= GIVEN DATA =
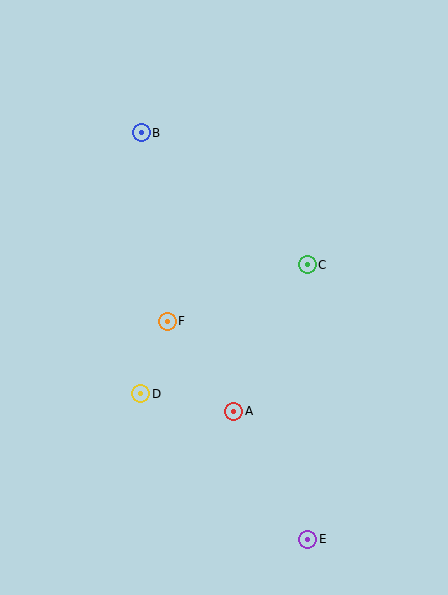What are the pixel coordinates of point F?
Point F is at (167, 321).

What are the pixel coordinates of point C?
Point C is at (307, 265).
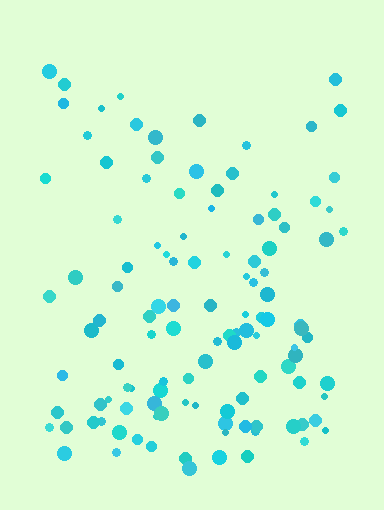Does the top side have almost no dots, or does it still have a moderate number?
Still a moderate number, just noticeably fewer than the bottom.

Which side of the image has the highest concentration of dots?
The bottom.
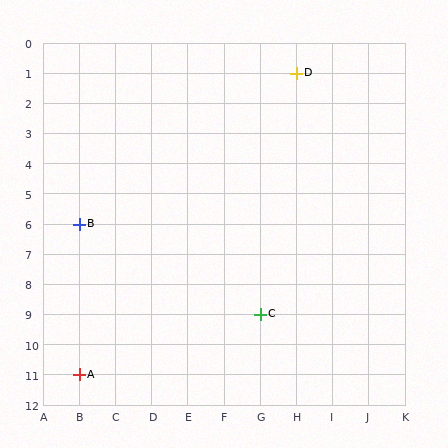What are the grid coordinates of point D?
Point D is at grid coordinates (H, 1).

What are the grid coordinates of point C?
Point C is at grid coordinates (G, 9).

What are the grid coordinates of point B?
Point B is at grid coordinates (B, 6).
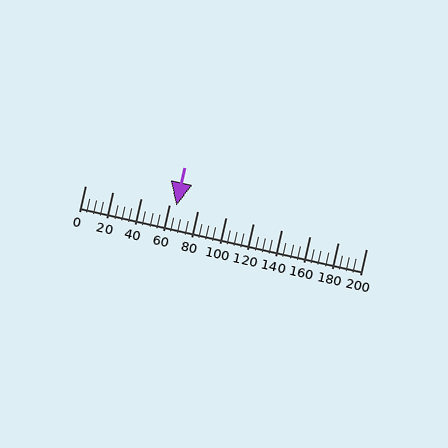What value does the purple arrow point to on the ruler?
The purple arrow points to approximately 65.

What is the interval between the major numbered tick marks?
The major tick marks are spaced 20 units apart.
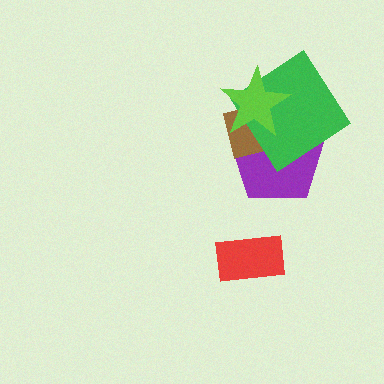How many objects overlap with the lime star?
3 objects overlap with the lime star.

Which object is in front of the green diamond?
The lime star is in front of the green diamond.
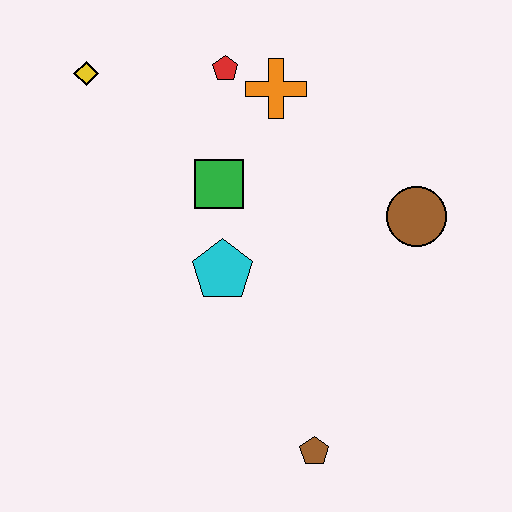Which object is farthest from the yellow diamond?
The brown pentagon is farthest from the yellow diamond.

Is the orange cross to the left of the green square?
No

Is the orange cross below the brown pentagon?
No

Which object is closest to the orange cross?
The red pentagon is closest to the orange cross.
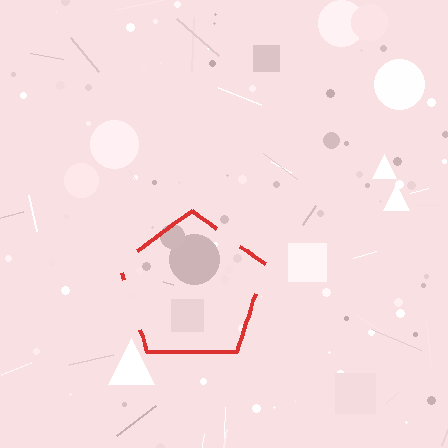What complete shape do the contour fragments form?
The contour fragments form a pentagon.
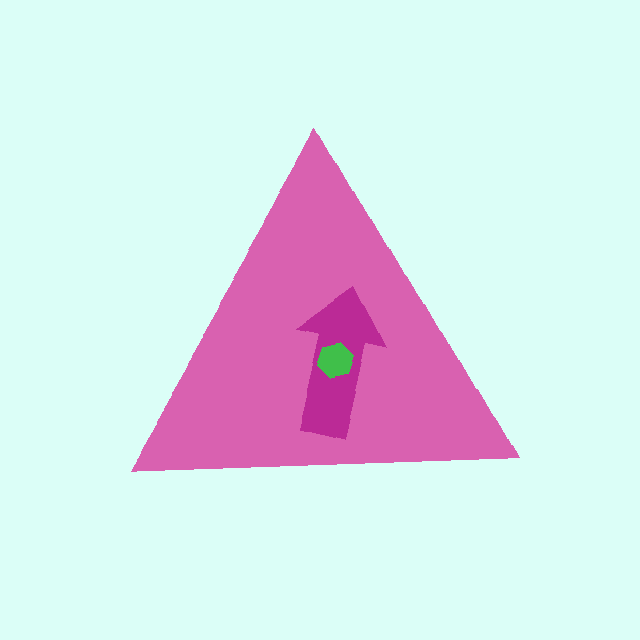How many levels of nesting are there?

= REQUIRED WORK =
Give the entries again word for word, but skip the pictures.

= EXERCISE OUTPUT =
What are the pixel coordinates of point F?
Point F is at (167, 321).

What are the pixel coordinates of point C?
Point C is at (307, 265).
Does the top side have almost no dots, or does it still have a moderate number?
Still a moderate number, just noticeably fewer than the bottom.

Which side of the image has the highest concentration of dots?
The bottom.
What are the grid coordinates of point D?
Point D is at grid coordinates (H, 1).

What are the grid coordinates of point C?
Point C is at grid coordinates (G, 9).

What are the grid coordinates of point B?
Point B is at grid coordinates (B, 6).
What value does the purple arrow point to on the ruler?
The purple arrow points to approximately 65.

What is the interval between the major numbered tick marks?
The major tick marks are spaced 20 units apart.
How many objects overlap with the lime star?
3 objects overlap with the lime star.

Which object is in front of the green diamond?
The lime star is in front of the green diamond.
Which object is farthest from the yellow diamond?
The brown pentagon is farthest from the yellow diamond.

Is the orange cross to the left of the green square?
No

Is the orange cross below the brown pentagon?
No

Which object is closest to the orange cross?
The red pentagon is closest to the orange cross.
What complete shape do the contour fragments form?
The contour fragments form a pentagon.
How many levels of nesting are there?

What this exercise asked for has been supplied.